• **Listed records**:
_ _ _ _

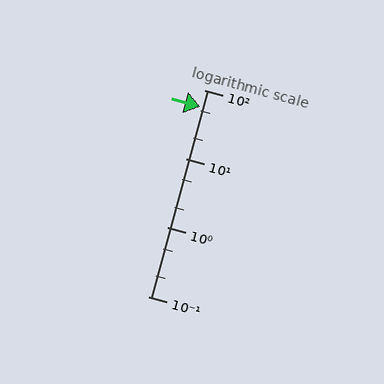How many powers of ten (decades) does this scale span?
The scale spans 3 decades, from 0.1 to 100.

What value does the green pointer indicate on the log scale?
The pointer indicates approximately 56.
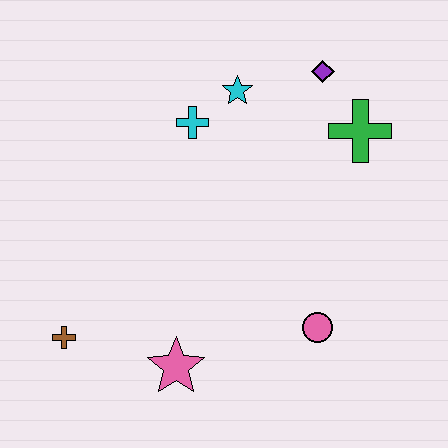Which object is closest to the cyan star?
The cyan cross is closest to the cyan star.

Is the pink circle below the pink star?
No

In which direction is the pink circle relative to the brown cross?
The pink circle is to the right of the brown cross.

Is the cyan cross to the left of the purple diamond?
Yes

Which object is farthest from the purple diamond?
The brown cross is farthest from the purple diamond.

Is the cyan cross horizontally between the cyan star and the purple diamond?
No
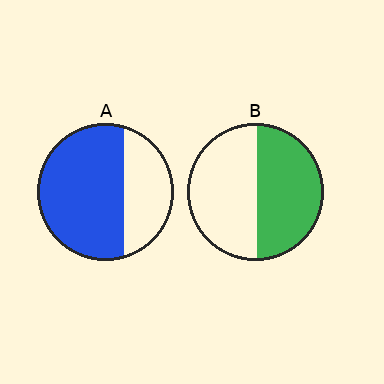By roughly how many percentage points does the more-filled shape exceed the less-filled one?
By roughly 20 percentage points (A over B).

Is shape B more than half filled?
Roughly half.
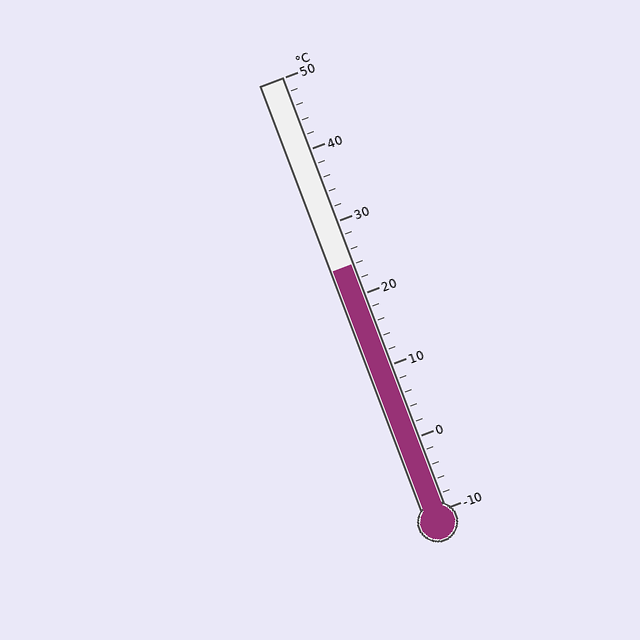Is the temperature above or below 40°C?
The temperature is below 40°C.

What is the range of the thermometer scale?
The thermometer scale ranges from -10°C to 50°C.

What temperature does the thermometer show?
The thermometer shows approximately 24°C.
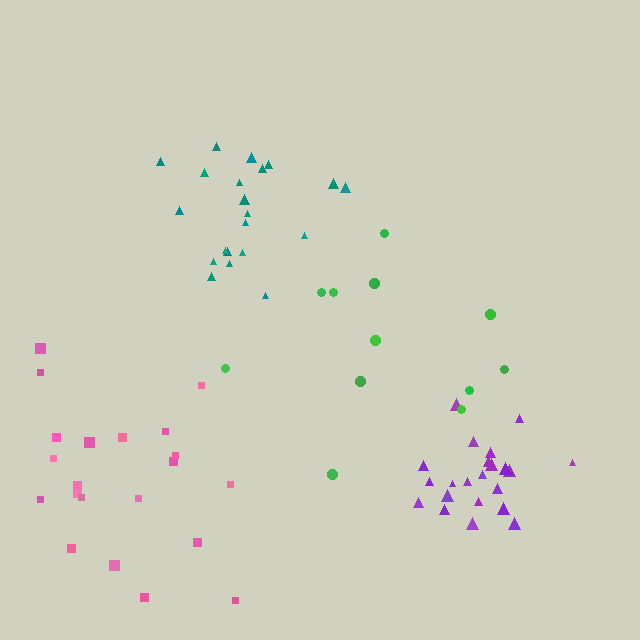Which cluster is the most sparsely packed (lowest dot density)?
Green.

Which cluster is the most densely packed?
Purple.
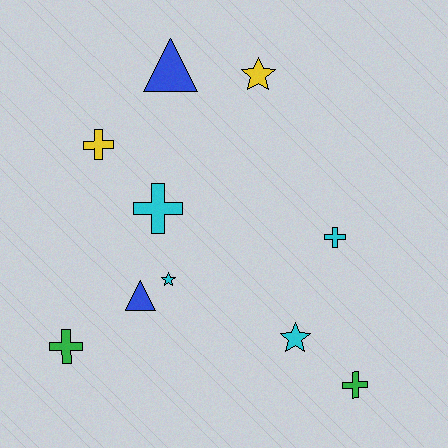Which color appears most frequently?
Cyan, with 4 objects.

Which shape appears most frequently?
Cross, with 5 objects.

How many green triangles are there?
There are no green triangles.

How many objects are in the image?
There are 10 objects.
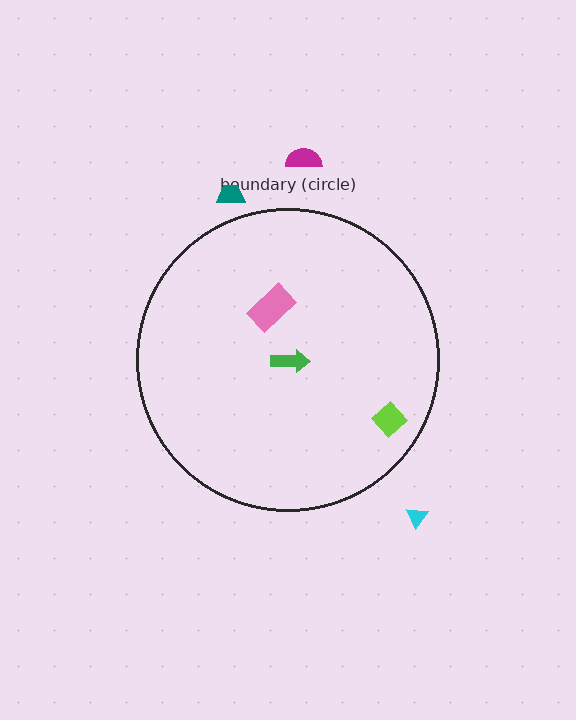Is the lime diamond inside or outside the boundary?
Inside.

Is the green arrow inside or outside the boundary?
Inside.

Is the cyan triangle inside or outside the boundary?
Outside.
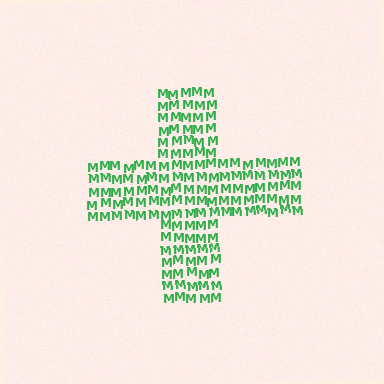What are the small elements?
The small elements are letter M's.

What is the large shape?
The large shape is a cross.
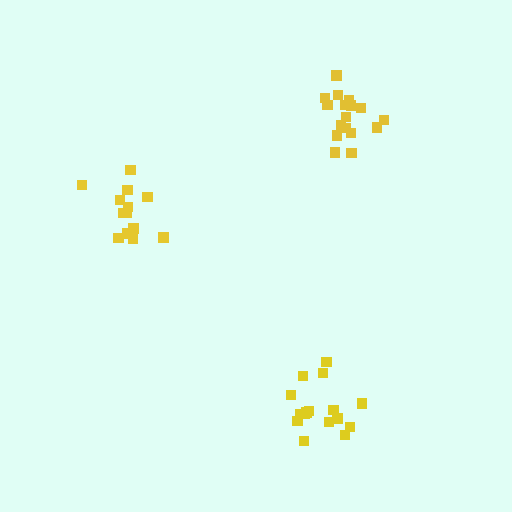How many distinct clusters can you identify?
There are 3 distinct clusters.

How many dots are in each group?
Group 1: 17 dots, Group 2: 13 dots, Group 3: 16 dots (46 total).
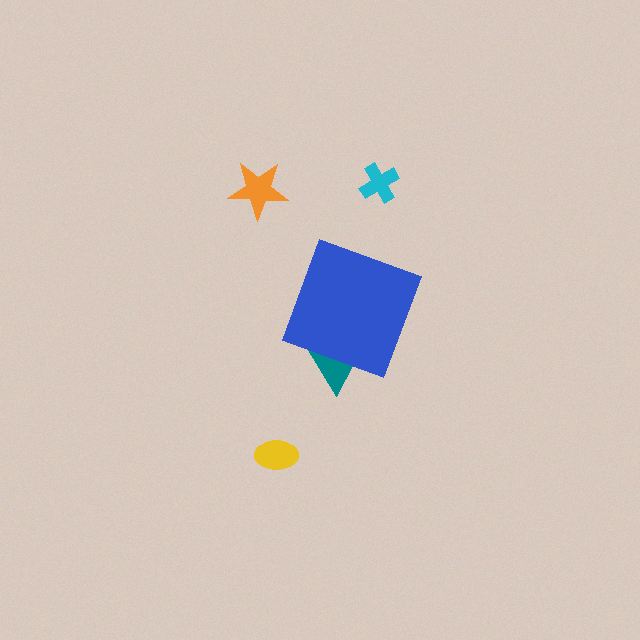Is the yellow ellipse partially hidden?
No, the yellow ellipse is fully visible.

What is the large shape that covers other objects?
A blue diamond.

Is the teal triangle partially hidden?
Yes, the teal triangle is partially hidden behind the blue diamond.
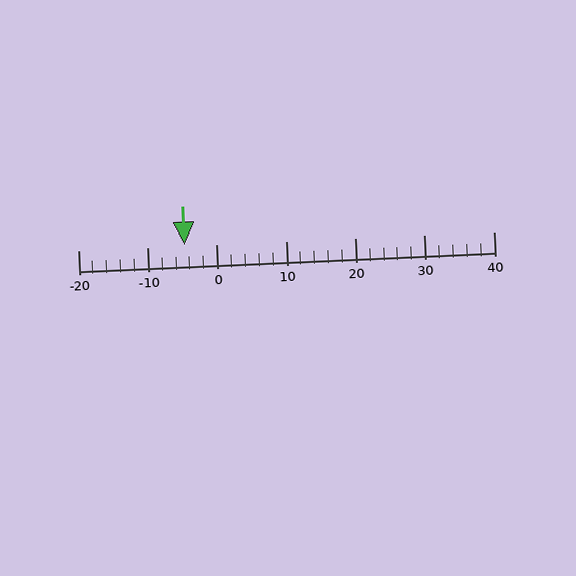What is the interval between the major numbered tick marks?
The major tick marks are spaced 10 units apart.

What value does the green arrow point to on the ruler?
The green arrow points to approximately -5.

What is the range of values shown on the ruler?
The ruler shows values from -20 to 40.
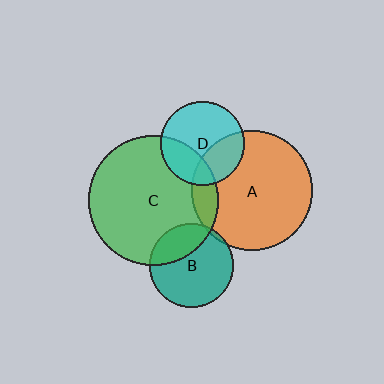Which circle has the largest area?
Circle C (green).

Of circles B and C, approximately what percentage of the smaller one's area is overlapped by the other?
Approximately 30%.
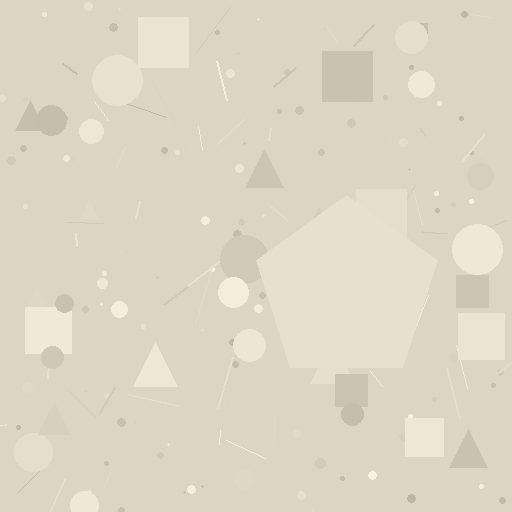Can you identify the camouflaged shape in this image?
The camouflaged shape is a pentagon.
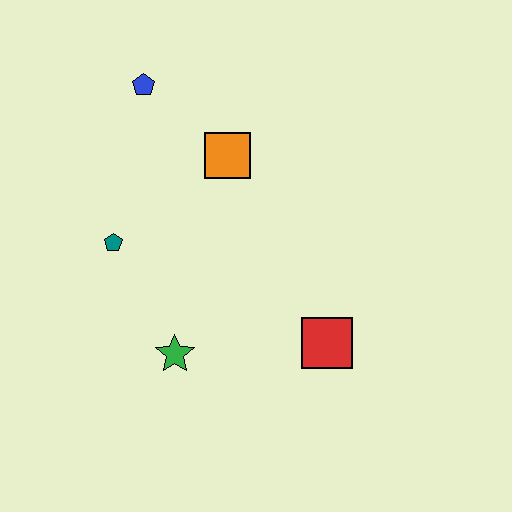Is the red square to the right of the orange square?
Yes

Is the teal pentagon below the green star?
No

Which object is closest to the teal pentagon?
The green star is closest to the teal pentagon.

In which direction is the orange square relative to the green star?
The orange square is above the green star.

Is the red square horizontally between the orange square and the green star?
No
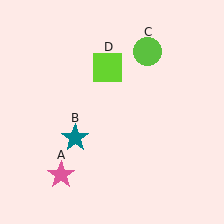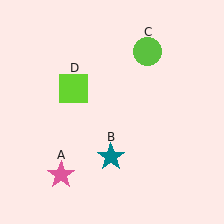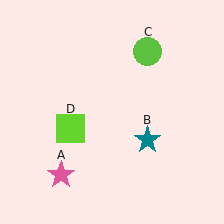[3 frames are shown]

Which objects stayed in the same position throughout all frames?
Pink star (object A) and lime circle (object C) remained stationary.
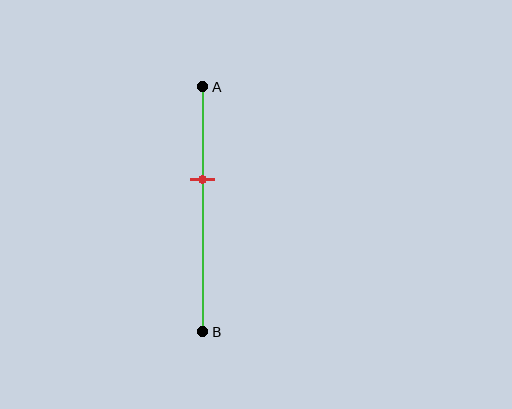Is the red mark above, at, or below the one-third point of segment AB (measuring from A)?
The red mark is below the one-third point of segment AB.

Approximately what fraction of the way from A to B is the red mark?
The red mark is approximately 40% of the way from A to B.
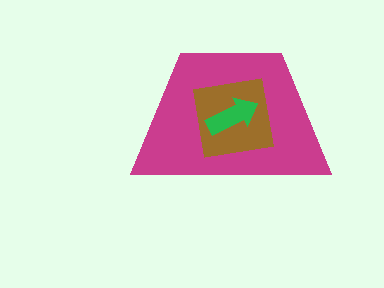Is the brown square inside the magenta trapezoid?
Yes.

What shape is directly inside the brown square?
The green arrow.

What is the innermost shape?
The green arrow.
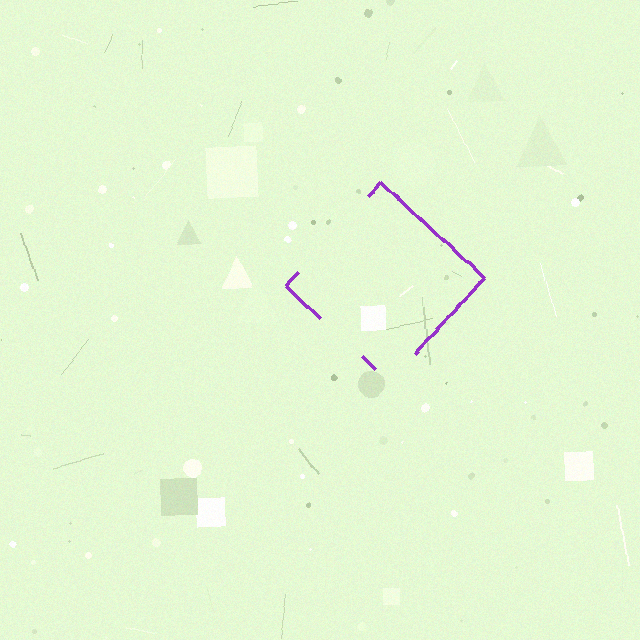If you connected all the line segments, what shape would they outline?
They would outline a diamond.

_ _ _ _

Please copy exactly the lines from the one containing "Is the brown" through the last line of the records above, both included, and leave out any pictures.

Is the brown square inside the magenta trapezoid?
Yes.

What shape is directly inside the brown square?
The green arrow.

What is the innermost shape?
The green arrow.
If you connected all the line segments, what shape would they outline?
They would outline a diamond.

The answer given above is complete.